start

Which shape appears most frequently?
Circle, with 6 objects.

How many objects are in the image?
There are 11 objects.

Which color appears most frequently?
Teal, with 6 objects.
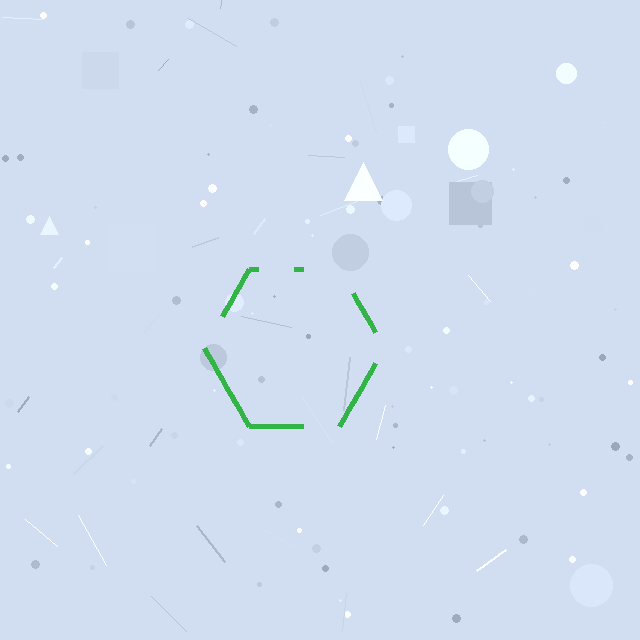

end

# What you should do
Leave out all pictures, then copy the remaining material exactly.

# Response
Which shape appears most frequently?
Circle, with 6 objects.

How many objects are in the image?
There are 11 objects.

Which color appears most frequently?
Teal, with 6 objects.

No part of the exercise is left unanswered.